▸ Task description: Return all lines where the word "shown" can be found.

▸ Information given:
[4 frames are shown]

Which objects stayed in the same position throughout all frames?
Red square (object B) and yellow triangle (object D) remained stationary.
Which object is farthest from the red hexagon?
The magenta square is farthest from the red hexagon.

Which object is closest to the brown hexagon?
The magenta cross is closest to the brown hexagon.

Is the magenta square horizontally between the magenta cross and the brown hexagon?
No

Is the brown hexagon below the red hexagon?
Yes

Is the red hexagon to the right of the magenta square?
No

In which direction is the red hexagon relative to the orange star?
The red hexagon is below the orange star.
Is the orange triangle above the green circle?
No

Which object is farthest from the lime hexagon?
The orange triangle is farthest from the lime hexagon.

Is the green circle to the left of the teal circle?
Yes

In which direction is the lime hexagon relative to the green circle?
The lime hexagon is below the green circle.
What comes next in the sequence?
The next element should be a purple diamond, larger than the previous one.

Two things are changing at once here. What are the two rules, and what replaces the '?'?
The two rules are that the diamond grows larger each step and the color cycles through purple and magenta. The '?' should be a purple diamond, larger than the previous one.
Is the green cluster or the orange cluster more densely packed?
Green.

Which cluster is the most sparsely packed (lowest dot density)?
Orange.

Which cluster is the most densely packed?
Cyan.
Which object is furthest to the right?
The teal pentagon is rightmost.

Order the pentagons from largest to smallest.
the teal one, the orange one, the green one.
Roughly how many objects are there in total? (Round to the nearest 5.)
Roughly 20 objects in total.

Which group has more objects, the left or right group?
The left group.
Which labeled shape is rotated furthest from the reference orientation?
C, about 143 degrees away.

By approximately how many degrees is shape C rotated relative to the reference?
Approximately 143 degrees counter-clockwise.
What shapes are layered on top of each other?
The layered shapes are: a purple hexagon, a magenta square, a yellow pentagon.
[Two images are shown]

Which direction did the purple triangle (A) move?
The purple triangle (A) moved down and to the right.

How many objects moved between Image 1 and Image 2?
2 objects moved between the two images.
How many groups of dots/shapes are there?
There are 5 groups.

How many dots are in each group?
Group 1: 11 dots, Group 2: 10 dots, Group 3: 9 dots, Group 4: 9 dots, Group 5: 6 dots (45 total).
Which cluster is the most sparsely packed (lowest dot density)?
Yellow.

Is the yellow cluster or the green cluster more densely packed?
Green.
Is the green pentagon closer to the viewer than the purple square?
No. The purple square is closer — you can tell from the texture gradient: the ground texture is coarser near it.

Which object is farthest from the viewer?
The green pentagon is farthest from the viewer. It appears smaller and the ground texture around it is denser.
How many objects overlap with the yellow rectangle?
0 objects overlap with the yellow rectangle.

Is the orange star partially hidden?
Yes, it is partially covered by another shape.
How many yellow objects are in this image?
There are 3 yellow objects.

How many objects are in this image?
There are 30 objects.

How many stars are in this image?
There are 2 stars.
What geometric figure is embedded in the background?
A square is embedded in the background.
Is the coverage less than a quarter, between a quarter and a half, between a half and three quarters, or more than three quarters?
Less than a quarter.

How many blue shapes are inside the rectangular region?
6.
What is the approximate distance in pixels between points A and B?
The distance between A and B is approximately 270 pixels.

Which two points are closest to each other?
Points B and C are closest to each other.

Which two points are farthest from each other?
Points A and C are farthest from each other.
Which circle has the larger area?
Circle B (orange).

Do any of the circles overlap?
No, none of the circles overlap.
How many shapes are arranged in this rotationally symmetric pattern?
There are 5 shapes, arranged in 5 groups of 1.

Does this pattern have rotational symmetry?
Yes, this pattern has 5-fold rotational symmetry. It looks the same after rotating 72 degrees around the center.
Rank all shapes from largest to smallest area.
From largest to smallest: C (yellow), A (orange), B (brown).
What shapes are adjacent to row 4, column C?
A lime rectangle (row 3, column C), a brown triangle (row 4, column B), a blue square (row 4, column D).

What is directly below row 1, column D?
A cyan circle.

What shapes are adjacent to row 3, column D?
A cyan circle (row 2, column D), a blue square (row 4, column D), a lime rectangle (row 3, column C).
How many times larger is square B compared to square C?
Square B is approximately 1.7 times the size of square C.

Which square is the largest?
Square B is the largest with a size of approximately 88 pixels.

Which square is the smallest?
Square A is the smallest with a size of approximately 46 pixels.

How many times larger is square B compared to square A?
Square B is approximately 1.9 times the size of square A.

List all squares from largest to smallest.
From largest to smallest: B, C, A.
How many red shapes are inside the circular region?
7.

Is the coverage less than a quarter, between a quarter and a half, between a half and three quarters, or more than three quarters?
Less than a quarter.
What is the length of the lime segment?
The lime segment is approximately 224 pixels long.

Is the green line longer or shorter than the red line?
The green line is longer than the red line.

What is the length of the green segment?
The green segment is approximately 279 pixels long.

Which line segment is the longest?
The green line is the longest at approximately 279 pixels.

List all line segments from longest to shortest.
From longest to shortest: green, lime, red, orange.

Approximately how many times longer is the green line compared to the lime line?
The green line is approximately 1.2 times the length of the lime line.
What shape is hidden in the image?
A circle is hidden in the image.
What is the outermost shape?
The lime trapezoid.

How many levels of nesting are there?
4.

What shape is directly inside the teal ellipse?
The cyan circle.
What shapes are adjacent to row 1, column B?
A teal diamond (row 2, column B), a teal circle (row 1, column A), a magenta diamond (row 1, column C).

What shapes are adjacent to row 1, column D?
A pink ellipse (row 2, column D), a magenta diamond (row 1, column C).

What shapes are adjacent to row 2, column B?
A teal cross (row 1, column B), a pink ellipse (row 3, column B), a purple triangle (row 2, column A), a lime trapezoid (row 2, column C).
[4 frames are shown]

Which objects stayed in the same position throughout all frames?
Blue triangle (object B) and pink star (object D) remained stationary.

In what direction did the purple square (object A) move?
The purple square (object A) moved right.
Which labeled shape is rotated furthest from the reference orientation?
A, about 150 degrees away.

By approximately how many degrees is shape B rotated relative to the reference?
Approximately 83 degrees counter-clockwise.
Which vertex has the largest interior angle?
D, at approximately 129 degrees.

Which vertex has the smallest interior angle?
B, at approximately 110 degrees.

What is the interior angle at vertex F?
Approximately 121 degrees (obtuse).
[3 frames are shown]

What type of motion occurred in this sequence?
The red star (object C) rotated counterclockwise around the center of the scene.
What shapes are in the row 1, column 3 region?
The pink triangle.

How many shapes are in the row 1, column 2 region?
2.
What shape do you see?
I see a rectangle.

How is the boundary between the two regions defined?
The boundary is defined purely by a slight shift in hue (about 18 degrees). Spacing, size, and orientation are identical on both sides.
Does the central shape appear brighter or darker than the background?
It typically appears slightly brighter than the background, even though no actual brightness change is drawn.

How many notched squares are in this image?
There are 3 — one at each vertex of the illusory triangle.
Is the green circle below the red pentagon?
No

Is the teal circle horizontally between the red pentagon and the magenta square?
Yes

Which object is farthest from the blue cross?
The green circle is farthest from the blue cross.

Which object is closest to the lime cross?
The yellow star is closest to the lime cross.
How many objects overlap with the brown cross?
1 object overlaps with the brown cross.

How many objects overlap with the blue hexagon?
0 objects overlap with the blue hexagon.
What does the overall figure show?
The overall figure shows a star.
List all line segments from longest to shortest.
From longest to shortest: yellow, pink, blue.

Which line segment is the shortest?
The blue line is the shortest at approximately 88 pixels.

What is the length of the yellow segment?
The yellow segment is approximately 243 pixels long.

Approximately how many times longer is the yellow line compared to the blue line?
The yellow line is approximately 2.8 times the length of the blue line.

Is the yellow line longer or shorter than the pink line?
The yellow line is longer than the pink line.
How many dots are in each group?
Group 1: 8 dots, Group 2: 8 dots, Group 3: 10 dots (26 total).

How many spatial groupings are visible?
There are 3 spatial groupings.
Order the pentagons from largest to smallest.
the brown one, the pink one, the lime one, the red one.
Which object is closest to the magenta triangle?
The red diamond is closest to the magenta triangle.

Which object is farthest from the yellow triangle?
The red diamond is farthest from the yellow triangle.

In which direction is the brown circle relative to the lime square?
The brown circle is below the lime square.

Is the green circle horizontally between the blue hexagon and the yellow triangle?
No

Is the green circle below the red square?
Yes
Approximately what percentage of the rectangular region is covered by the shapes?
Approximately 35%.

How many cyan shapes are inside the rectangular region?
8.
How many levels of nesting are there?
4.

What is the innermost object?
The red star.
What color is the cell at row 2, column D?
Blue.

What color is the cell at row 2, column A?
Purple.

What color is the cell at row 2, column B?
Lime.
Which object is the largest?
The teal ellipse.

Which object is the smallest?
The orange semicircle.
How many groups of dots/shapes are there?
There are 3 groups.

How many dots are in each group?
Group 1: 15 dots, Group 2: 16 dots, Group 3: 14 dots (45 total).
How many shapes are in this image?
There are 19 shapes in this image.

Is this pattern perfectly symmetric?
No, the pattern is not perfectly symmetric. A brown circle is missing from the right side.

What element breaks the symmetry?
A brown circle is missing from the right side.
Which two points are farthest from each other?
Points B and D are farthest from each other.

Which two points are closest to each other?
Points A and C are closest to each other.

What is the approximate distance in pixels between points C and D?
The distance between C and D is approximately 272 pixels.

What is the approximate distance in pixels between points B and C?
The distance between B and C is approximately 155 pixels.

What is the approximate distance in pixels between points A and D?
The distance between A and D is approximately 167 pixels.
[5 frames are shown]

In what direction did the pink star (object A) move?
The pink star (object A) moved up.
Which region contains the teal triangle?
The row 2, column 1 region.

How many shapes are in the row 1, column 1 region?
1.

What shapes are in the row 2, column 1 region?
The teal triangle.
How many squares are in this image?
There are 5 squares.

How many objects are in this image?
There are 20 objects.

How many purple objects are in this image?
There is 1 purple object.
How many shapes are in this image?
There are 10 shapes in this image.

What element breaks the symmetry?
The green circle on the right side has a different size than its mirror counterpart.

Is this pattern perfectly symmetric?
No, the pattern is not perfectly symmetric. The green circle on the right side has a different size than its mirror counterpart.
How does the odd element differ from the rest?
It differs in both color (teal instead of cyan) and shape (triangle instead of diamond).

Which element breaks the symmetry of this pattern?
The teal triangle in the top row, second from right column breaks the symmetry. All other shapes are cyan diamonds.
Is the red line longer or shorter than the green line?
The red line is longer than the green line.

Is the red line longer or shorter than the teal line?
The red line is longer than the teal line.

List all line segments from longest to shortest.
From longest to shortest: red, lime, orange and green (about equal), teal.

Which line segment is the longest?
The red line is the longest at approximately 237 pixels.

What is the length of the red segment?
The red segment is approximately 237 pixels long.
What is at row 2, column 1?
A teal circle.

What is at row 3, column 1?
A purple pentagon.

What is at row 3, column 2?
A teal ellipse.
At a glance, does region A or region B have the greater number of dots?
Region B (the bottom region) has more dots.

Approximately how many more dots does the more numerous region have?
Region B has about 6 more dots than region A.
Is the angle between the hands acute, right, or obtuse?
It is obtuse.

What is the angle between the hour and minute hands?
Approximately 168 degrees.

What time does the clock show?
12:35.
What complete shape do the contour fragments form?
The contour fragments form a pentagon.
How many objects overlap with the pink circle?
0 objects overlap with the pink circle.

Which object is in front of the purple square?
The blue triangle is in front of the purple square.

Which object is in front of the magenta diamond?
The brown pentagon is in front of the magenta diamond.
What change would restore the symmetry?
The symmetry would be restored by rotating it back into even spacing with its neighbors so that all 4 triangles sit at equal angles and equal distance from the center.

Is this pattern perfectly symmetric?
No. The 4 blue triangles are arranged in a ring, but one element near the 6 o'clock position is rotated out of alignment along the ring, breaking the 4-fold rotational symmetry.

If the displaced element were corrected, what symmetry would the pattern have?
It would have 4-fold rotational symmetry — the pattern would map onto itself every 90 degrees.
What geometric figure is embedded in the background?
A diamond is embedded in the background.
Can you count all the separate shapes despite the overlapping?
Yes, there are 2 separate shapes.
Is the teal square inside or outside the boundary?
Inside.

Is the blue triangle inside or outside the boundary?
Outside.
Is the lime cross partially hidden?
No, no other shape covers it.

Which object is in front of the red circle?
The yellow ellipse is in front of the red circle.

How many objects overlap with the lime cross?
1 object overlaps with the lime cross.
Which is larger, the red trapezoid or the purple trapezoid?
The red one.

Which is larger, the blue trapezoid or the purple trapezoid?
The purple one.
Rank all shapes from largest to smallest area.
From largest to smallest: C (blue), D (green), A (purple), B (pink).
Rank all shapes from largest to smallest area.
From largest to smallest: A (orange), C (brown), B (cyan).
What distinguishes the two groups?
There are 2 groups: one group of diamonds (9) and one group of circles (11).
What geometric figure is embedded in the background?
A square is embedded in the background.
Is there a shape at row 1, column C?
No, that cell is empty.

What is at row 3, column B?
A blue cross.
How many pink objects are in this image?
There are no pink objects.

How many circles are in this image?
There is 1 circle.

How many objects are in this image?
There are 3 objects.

▸ Written answer:
[4 frames are shown]
[Two images are shown]
[4 frames are shown]
[3 frames are shown]
[5 frames are shown]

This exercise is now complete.